**EXTRACTED MATERIAL**
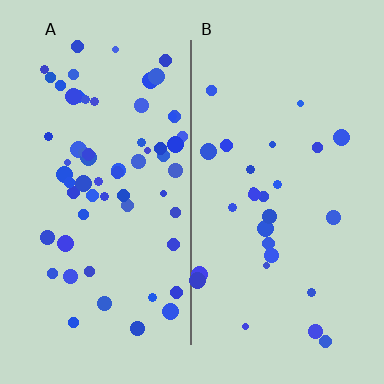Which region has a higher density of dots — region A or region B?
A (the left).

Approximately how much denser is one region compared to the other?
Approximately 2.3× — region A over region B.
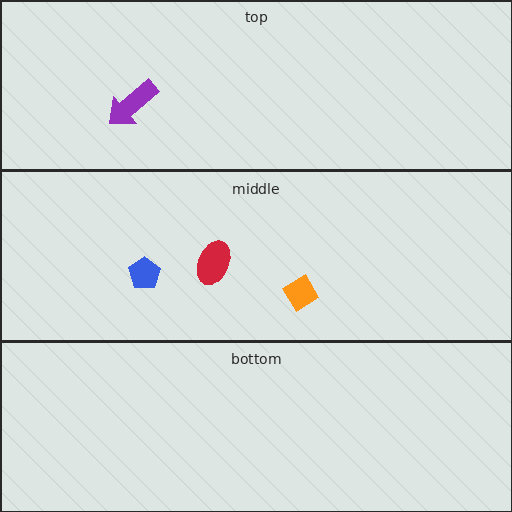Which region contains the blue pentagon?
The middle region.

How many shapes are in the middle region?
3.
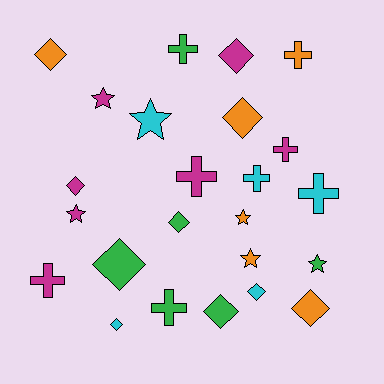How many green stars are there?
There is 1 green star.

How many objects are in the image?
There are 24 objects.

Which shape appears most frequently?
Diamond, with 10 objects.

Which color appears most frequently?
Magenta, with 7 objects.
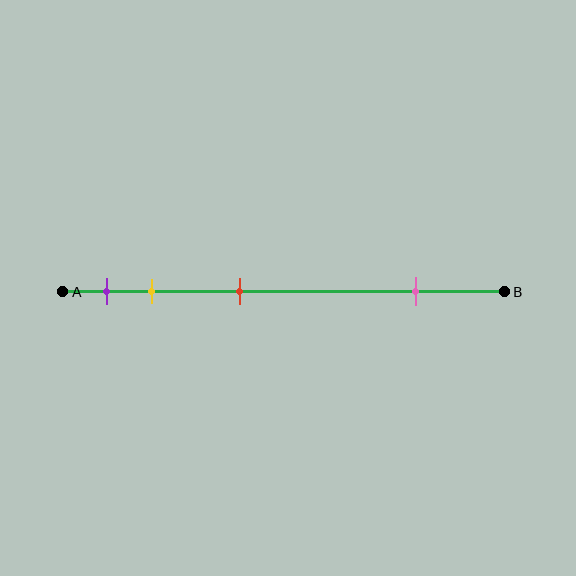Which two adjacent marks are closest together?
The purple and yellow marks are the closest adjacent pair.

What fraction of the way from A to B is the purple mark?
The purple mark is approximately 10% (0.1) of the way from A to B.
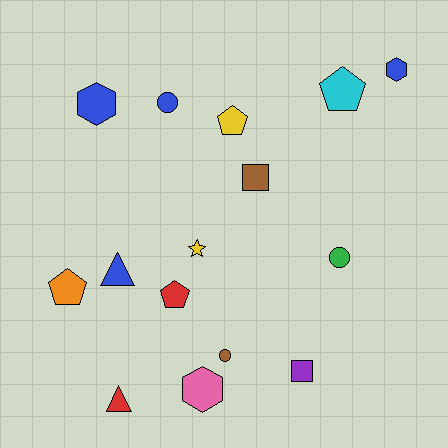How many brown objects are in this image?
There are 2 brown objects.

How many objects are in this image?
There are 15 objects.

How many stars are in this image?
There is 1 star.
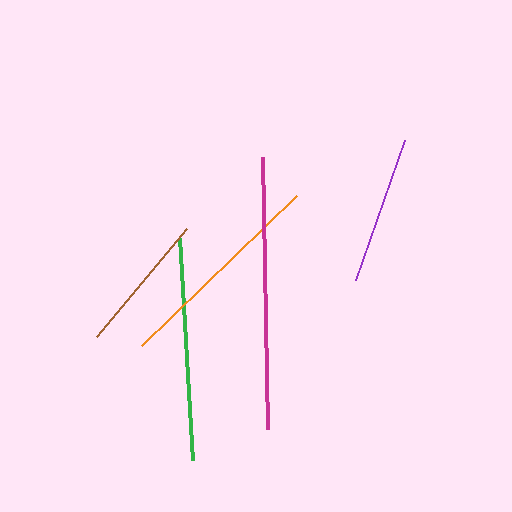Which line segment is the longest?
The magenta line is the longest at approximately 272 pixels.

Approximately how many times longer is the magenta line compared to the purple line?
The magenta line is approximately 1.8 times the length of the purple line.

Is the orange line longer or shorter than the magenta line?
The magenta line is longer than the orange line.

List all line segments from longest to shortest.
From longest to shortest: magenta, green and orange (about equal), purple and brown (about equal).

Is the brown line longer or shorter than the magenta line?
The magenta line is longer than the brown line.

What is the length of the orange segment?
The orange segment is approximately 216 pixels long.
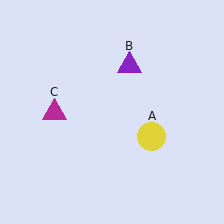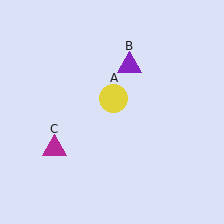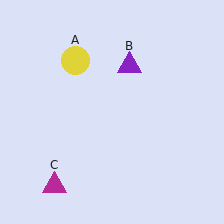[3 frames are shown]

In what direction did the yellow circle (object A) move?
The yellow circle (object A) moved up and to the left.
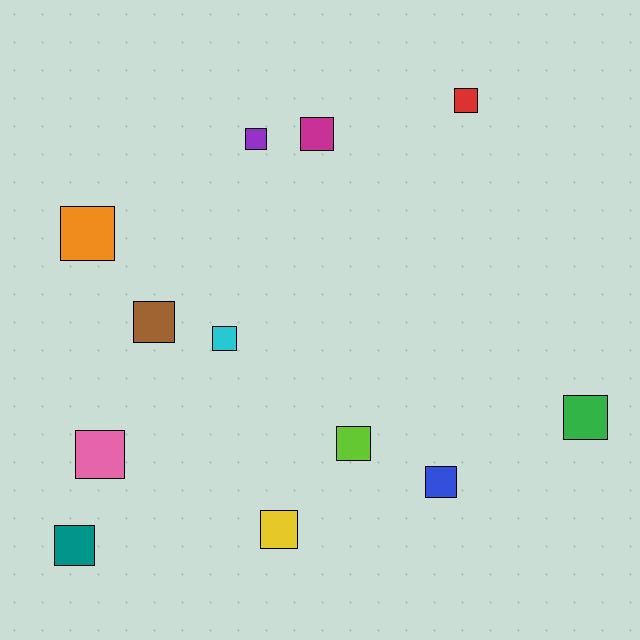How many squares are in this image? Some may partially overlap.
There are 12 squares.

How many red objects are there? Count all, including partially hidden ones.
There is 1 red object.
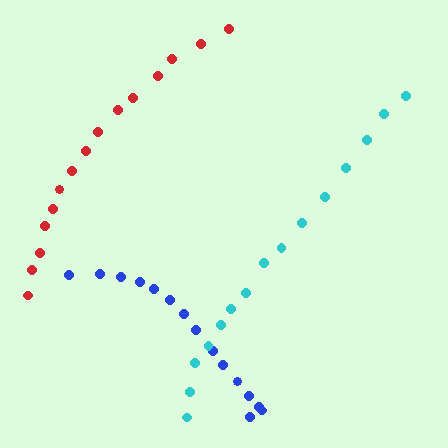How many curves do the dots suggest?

**EXERCISE DIRECTIONS**
All of the records need repeating exactly, except for the pictures.

**EXERCISE RESULT**
Which region has a higher density of dots — region A or region B?
A (the left).

Approximately how much denser is one region compared to the other?
Approximately 2.3× — region A over region B.
Which region contains the blue pentagon?
The middle region.

How many shapes are in the middle region?
3.
How many green stars are there?
There is 1 green star.

How many objects are in the image?
There are 24 objects.

Which shape appears most frequently?
Diamond, with 10 objects.

Which color appears most frequently?
Magenta, with 7 objects.
Which two adjacent marks are closest together?
The purple and yellow marks are the closest adjacent pair.

What fraction of the way from A to B is the purple mark?
The purple mark is approximately 10% (0.1) of the way from A to B.
How many brown objects are in this image?
There are 2 brown objects.

How many objects are in this image?
There are 15 objects.

How many stars are in this image?
There is 1 star.
Which line segment is the longest?
The magenta line is the longest at approximately 272 pixels.

Approximately how many times longer is the magenta line compared to the purple line?
The magenta line is approximately 1.8 times the length of the purple line.

Is the orange line longer or shorter than the magenta line?
The magenta line is longer than the orange line.

List all line segments from longest to shortest.
From longest to shortest: magenta, green and orange (about equal), purple and brown (about equal).

Is the brown line longer or shorter than the magenta line?
The magenta line is longer than the brown line.

What is the length of the orange segment?
The orange segment is approximately 216 pixels long.
[3 frames are shown]

In what direction did the yellow circle (object A) move?
The yellow circle (object A) moved up and to the left.
How many squares are in this image? Some may partially overlap.
There are 12 squares.

How many red objects are there? Count all, including partially hidden ones.
There is 1 red object.
How many curves do the dots suggest?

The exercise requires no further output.